» **The problem**:
Transcribe each record below word for word.
* start *
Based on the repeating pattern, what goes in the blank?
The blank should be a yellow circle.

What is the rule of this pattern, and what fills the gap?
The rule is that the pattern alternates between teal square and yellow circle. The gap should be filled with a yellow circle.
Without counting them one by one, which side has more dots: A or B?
* end *
» **Exercise result**:
Based on the repeating pattern, what goes in the blank?
The blank should be a yellow circle.

What is the rule of this pattern, and what fills the gap?
The rule is that the pattern alternates between teal square and yellow circle. The gap should be filled with a yellow circle.
Without counting them one by one, which side has more dots: A or B?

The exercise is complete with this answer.